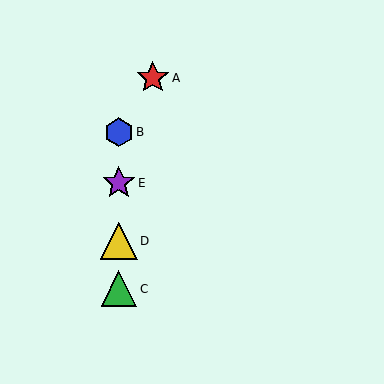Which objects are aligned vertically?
Objects B, C, D, E are aligned vertically.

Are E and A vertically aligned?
No, E is at x≈119 and A is at x≈153.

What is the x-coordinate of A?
Object A is at x≈153.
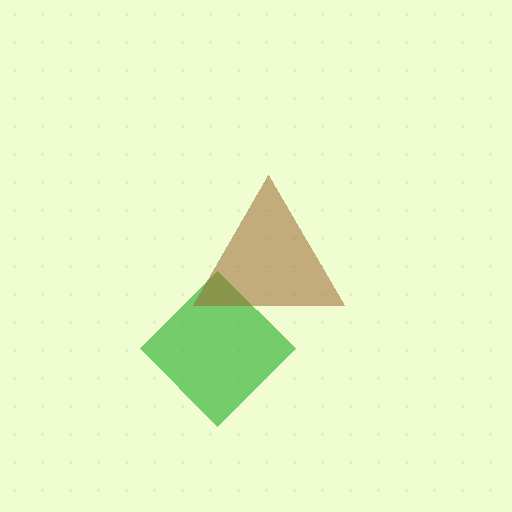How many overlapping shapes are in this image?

----------

Without including any picture, repeat the data exactly.

**WRITTEN REPLY:**
Which objects are aligned vertically?
Objects B, C, D, E are aligned vertically.

Are E and A vertically aligned?
No, E is at x≈119 and A is at x≈153.

What is the x-coordinate of A?
Object A is at x≈153.
How many overlapping shapes are in this image?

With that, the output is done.